• _Work required_:
The records below hold a stretch from the line with "How many brown" through the line with "Roughly what fraction of the figure is teal?"; return exactly those lines, ends included, and nothing more.

• _Data provided_:
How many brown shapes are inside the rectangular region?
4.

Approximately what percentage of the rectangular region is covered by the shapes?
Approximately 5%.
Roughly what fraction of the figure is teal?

* * *

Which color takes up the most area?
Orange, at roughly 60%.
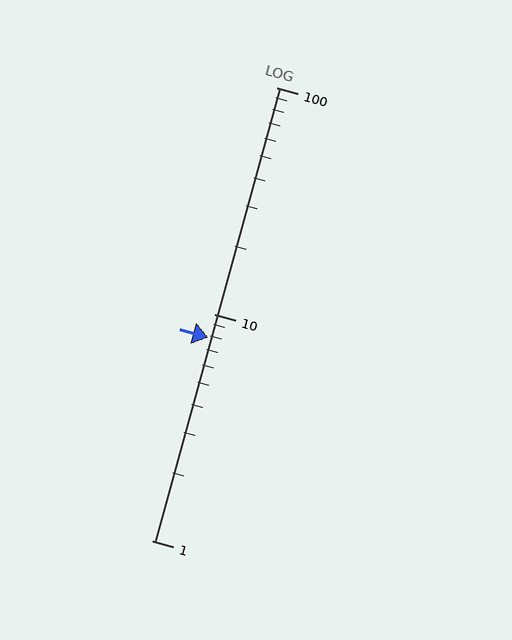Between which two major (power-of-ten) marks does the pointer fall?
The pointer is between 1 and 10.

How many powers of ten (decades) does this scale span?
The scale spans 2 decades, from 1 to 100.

• _Task solution_:
How many brown shapes are inside the rectangular region?
4.

Approximately what percentage of the rectangular region is covered by the shapes?
Approximately 5%.
Roughly what fraction of the figure is teal?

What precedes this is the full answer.